**Data entries**
----

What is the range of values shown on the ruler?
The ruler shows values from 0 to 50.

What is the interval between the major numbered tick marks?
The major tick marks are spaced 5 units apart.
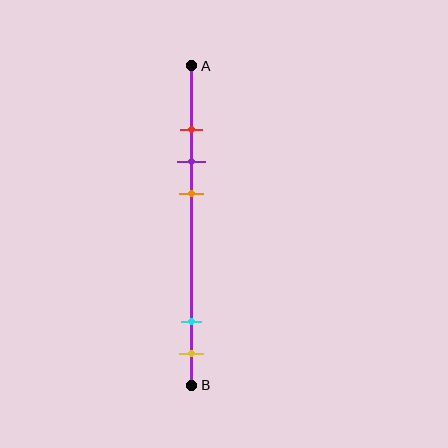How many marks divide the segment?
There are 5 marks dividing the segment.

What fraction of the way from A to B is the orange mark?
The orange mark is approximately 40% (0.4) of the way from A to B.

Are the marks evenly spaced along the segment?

----

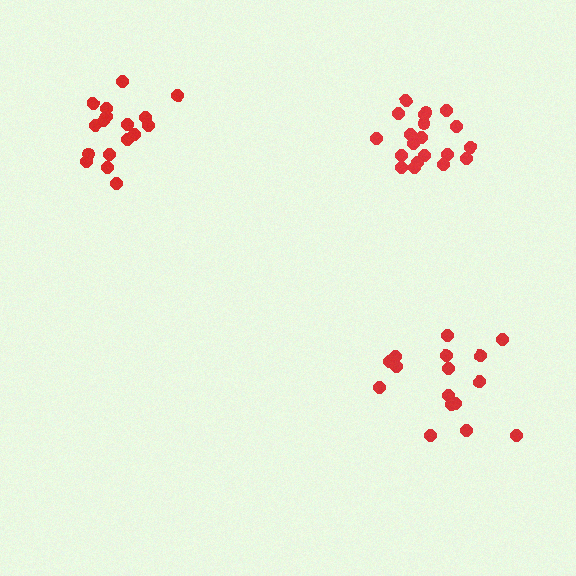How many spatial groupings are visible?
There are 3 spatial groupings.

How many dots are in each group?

----

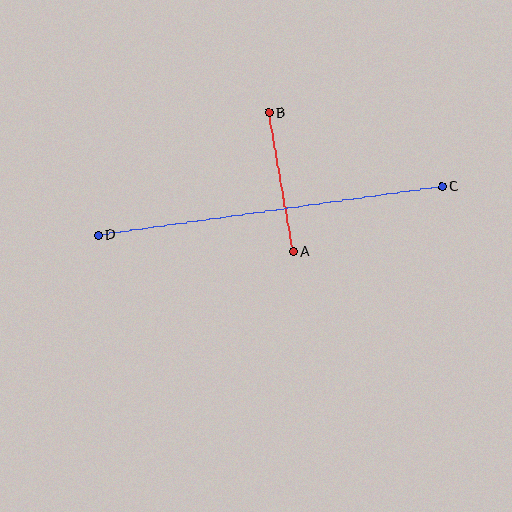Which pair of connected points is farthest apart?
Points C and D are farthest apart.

----

**The problem**
Copy exactly the stretch of lines from the one containing "What is the range" through the one containing "Are the marks", both included. Leave out any pictures.

**Answer to this exercise**
What is the range of values shown on the ruler?
The ruler shows values from 0 to 50.

What is the interval between the major numbered tick marks?
The major tick marks are spaced 5 units apart.
How many marks divide the segment?
There are 5 marks dividing the segment.

What fraction of the way from A to B is the orange mark?
The orange mark is approximately 40% (0.4) of the way from A to B.

Are the marks evenly spaced along the segment?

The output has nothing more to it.